== Given data ==
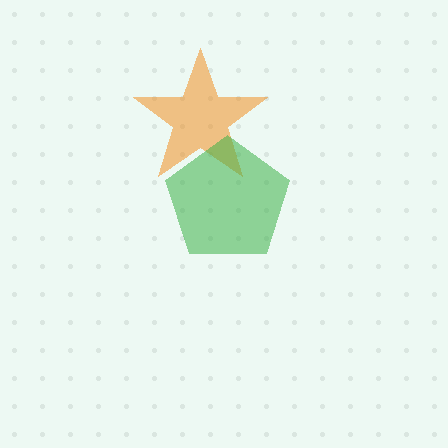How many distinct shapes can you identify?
There are 2 distinct shapes: an orange star, a green pentagon.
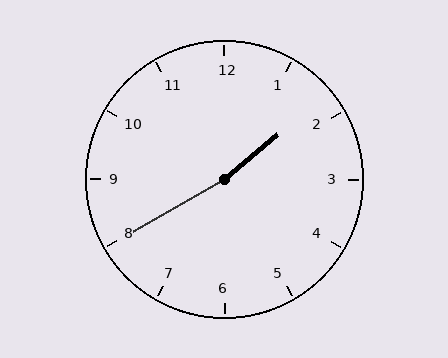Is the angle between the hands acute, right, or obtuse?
It is obtuse.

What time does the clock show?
1:40.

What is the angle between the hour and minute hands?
Approximately 170 degrees.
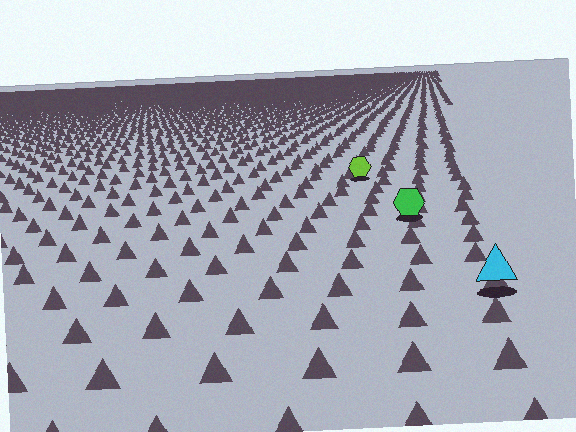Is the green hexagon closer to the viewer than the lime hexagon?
Yes. The green hexagon is closer — you can tell from the texture gradient: the ground texture is coarser near it.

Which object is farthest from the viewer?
The lime hexagon is farthest from the viewer. It appears smaller and the ground texture around it is denser.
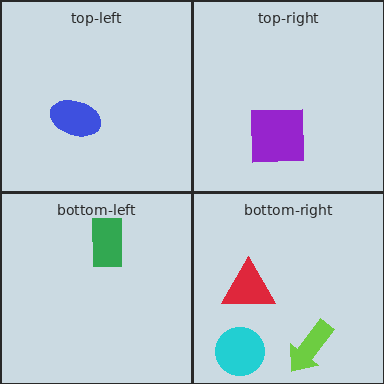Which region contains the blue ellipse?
The top-left region.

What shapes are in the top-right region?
The purple square.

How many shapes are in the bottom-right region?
3.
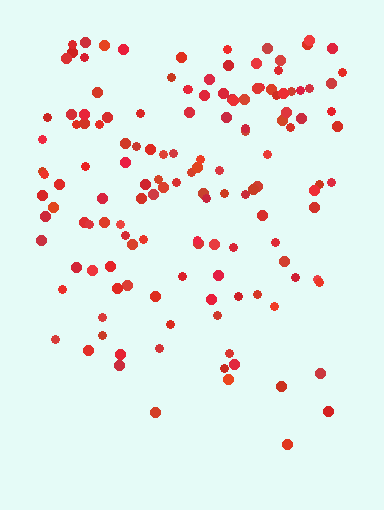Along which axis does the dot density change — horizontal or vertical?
Vertical.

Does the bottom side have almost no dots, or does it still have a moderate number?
Still a moderate number, just noticeably fewer than the top.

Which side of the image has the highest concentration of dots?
The top.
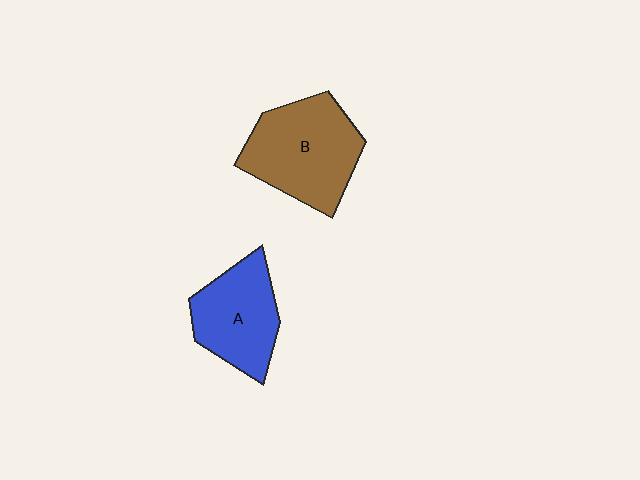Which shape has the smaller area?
Shape A (blue).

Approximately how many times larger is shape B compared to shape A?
Approximately 1.3 times.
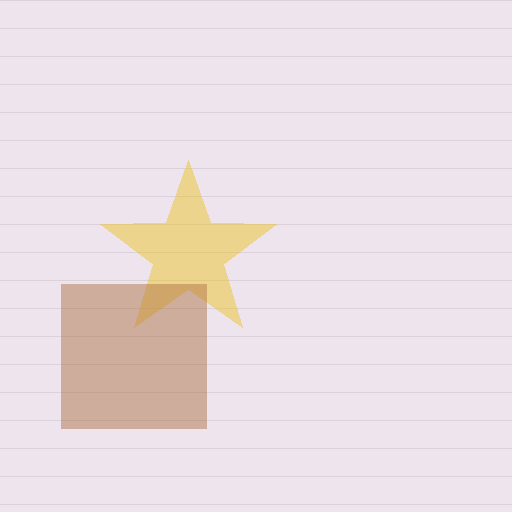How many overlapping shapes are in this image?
There are 2 overlapping shapes in the image.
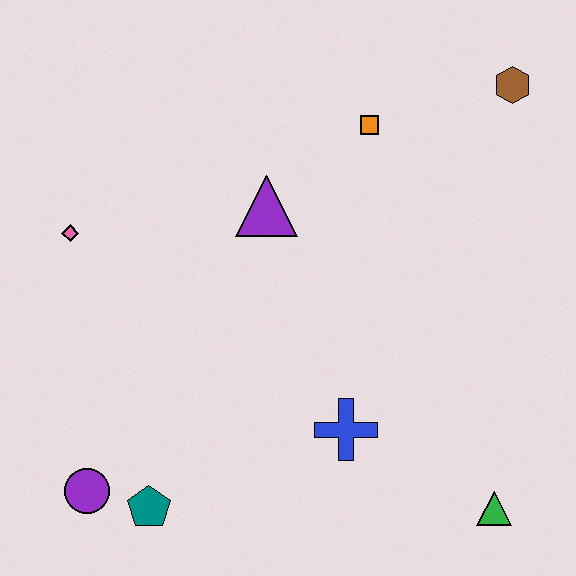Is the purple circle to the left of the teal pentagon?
Yes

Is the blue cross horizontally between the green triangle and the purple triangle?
Yes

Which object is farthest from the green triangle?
The pink diamond is farthest from the green triangle.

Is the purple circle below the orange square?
Yes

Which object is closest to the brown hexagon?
The orange square is closest to the brown hexagon.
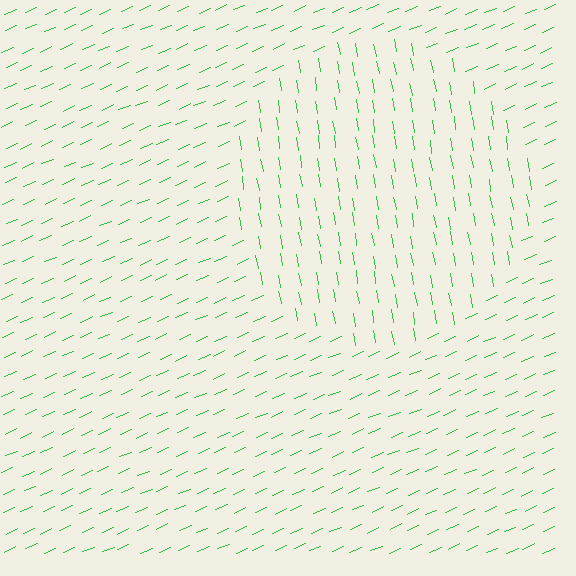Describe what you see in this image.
The image is filled with small green line segments. A circle region in the image has lines oriented differently from the surrounding lines, creating a visible texture boundary.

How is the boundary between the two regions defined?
The boundary is defined purely by a change in line orientation (approximately 76 degrees difference). All lines are the same color and thickness.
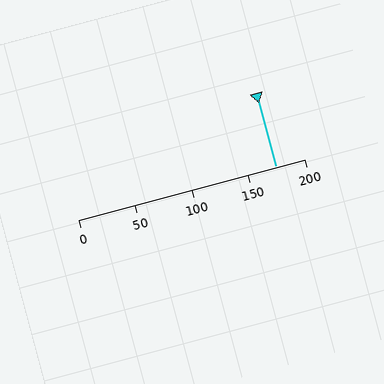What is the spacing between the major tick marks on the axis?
The major ticks are spaced 50 apart.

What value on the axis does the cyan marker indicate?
The marker indicates approximately 175.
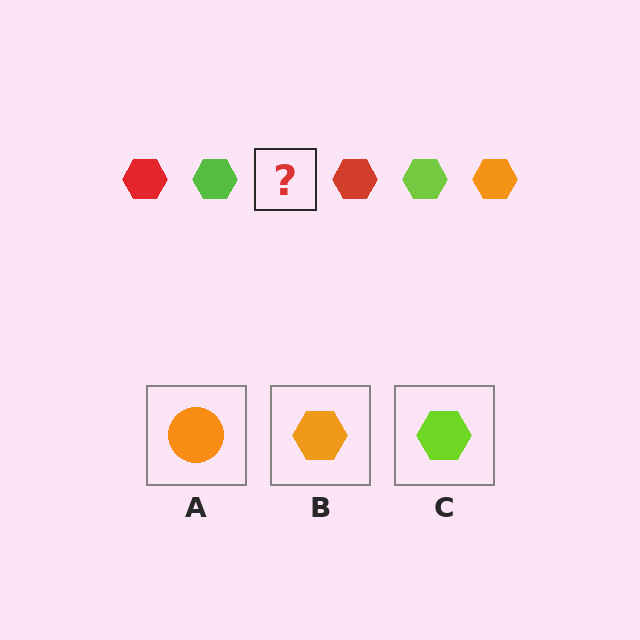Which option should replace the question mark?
Option B.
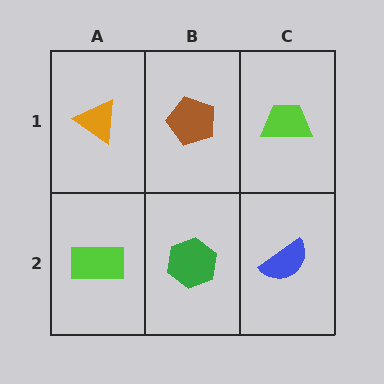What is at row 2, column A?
A lime rectangle.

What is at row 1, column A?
An orange triangle.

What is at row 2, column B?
A green hexagon.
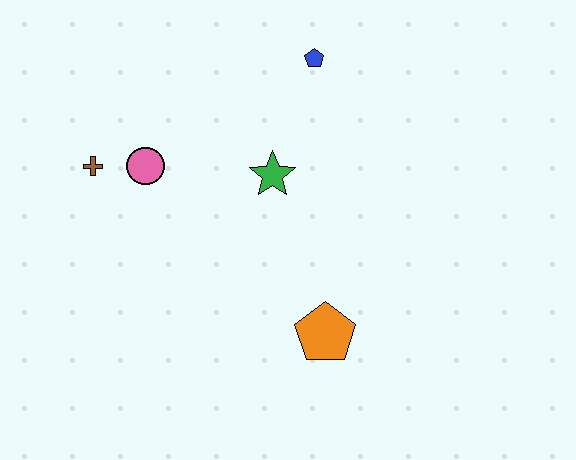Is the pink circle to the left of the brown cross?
No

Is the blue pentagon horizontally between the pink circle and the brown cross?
No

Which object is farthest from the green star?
The brown cross is farthest from the green star.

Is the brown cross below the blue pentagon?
Yes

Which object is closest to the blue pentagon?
The green star is closest to the blue pentagon.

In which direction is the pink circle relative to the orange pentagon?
The pink circle is to the left of the orange pentagon.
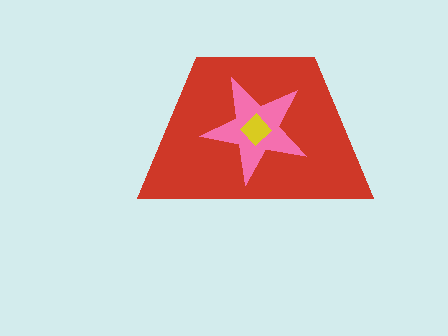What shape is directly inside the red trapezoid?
The pink star.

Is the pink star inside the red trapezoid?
Yes.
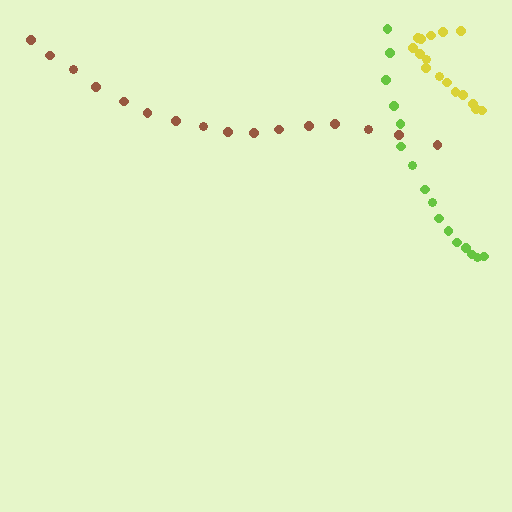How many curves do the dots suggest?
There are 3 distinct paths.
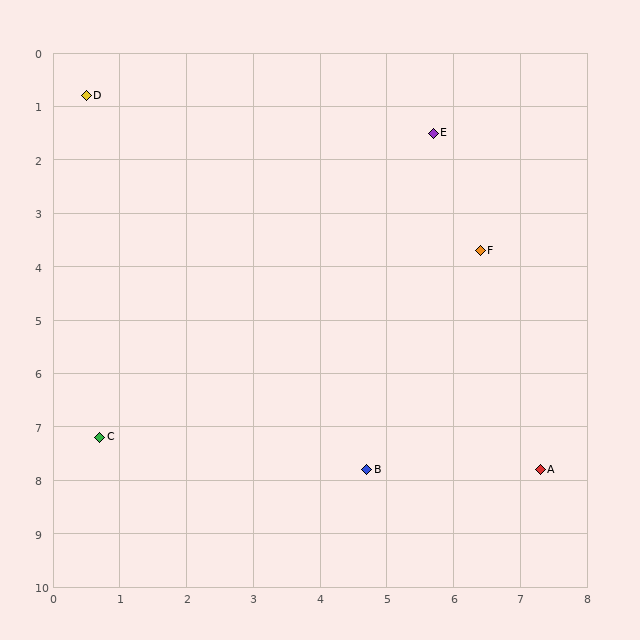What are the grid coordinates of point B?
Point B is at approximately (4.7, 7.8).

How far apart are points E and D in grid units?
Points E and D are about 5.2 grid units apart.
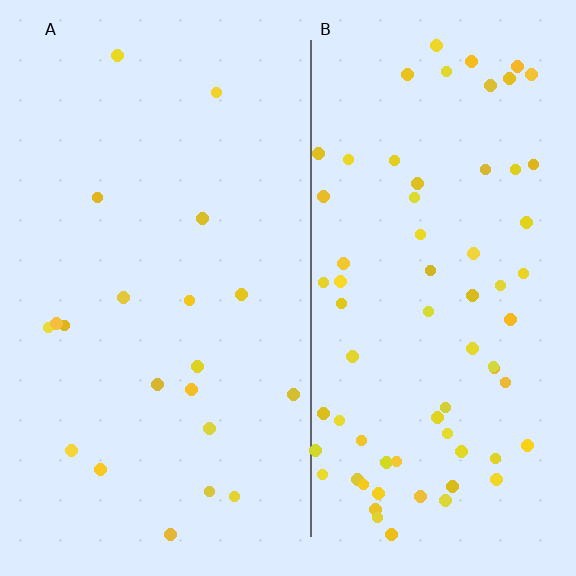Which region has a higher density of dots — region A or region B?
B (the right).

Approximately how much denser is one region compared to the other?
Approximately 3.5× — region B over region A.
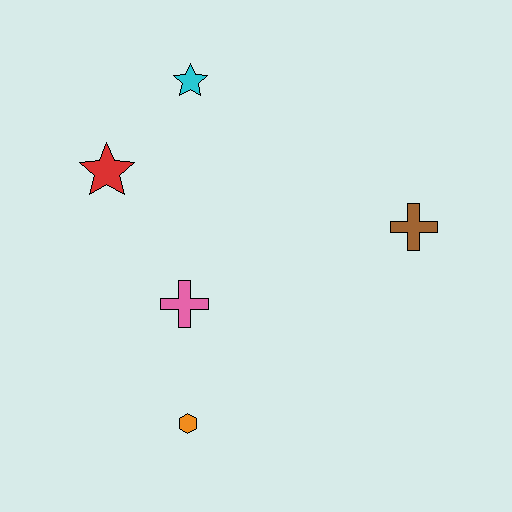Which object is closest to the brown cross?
The pink cross is closest to the brown cross.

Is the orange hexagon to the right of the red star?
Yes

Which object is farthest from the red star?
The brown cross is farthest from the red star.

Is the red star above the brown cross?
Yes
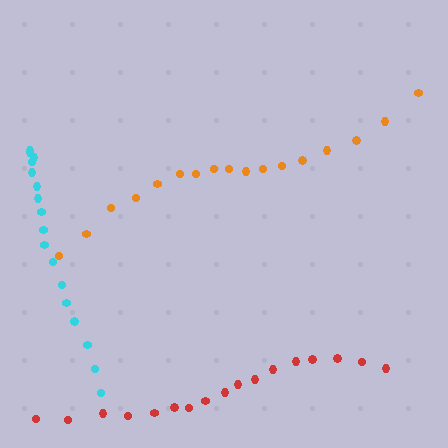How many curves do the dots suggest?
There are 3 distinct paths.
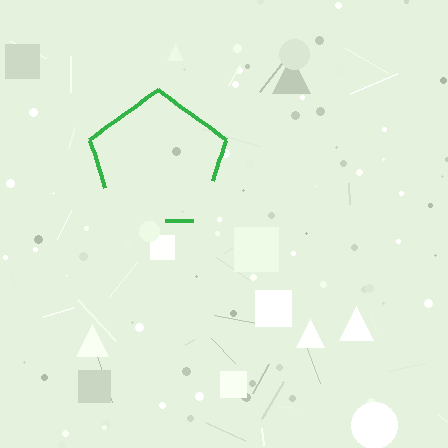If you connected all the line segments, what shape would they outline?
They would outline a pentagon.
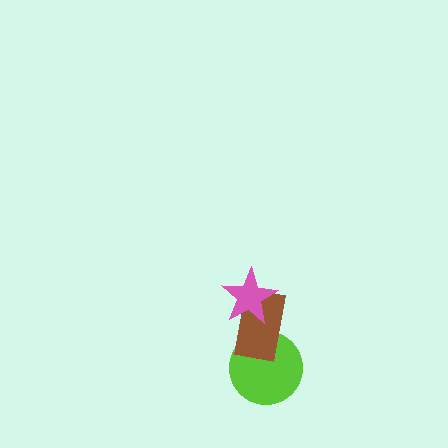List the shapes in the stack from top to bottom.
From top to bottom: the pink star, the brown rectangle, the lime circle.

== Direction ==
Using the records above, retype everything exactly except the pictures.

== Task solution ==
How many distinct shapes can you identify?
There are 2 distinct shapes: an orange star, a green pentagon.
Is the angle between the hands acute, right, or obtuse?
It is obtuse.

What time does the clock show?
1:40.

What is the angle between the hour and minute hands?
Approximately 170 degrees.
Is the green hexagon closer to the viewer than the lime hexagon?
Yes. The green hexagon is closer — you can tell from the texture gradient: the ground texture is coarser near it.

Which object is farthest from the viewer?
The lime hexagon is farthest from the viewer. It appears smaller and the ground texture around it is denser.
Which region contains the blue ellipse?
The top-left region.

What shapes are in the top-right region?
The purple square.

How many shapes are in the bottom-right region?
3.
Along which axis does the dot density change — horizontal or vertical?
Vertical.

Does the bottom side have almost no dots, or does it still have a moderate number?
Still a moderate number, just noticeably fewer than the top.

Which side of the image has the highest concentration of dots?
The top.
Which shape has the smaller area?
Shape A (blue).

Approximately how many times larger is shape B compared to shape A?
Approximately 1.3 times.
How many overlapping shapes are in this image?
There are 2 overlapping shapes in the image.
Is the purple circle to the left of the teal pentagon?
Yes

Is the blue cross horizontally between the green triangle and the purple triangle?
Yes

Which object is farthest from the green triangle?
The pink diamond is farthest from the green triangle.

Is the purple circle below the orange square?
Yes

Which object is closest to the brown hexagon?
The orange square is closest to the brown hexagon.
Describe what you see in this image.
The image is filled with small green line segments. A circle region in the image has lines oriented differently from the surrounding lines, creating a visible texture boundary.

How is the boundary between the two regions defined?
The boundary is defined purely by a change in line orientation (approximately 76 degrees difference). All lines are the same color and thickness.
What is the spacing between the major tick marks on the axis?
The major ticks are spaced 50 apart.

What value on the axis does the cyan marker indicate?
The marker indicates approximately 175.
Which option should replace the question mark?
Option B.
What is at row 2, column A?
A lime rectangle.

What is at row 1, column A?
An orange triangle.

What is at row 2, column B?
A green hexagon.
Is the pink circle to the left of the brown cross?
No

Is the blue pentagon horizontally between the pink circle and the brown cross?
No

Which object is farthest from the green star?
The brown cross is farthest from the green star.

Is the brown cross below the blue pentagon?
Yes

Which object is closest to the blue pentagon?
The green star is closest to the blue pentagon.

In which direction is the pink circle relative to the orange pentagon?
The pink circle is to the left of the orange pentagon.
What shape is directly inside the red trapezoid?
The pink star.

Is the pink star inside the red trapezoid?
Yes.
How many curves do the dots suggest?
There are 3 distinct paths.
What are the grid coordinates of point B?
Point B is at approximately (4.7, 7.8).

How far apart are points E and D in grid units?
Points E and D are about 5.2 grid units apart.
Which region has a higher density of dots — region A or region B?
B (the right).

Approximately how much denser is one region compared to the other?
Approximately 3.5× — region B over region A.
Which object is closest to the brown cross?
The pink cross is closest to the brown cross.

Is the orange hexagon to the right of the red star?
Yes

Which object is farthest from the red star?
The brown cross is farthest from the red star.

Is the red star above the brown cross?
Yes
How many curves do the dots suggest?
There are 3 distinct paths.
If you connected all the line segments, what shape would they outline?
They would outline a pentagon.
List the shapes in the stack from top to bottom.
From top to bottom: the pink star, the brown rectangle, the lime circle.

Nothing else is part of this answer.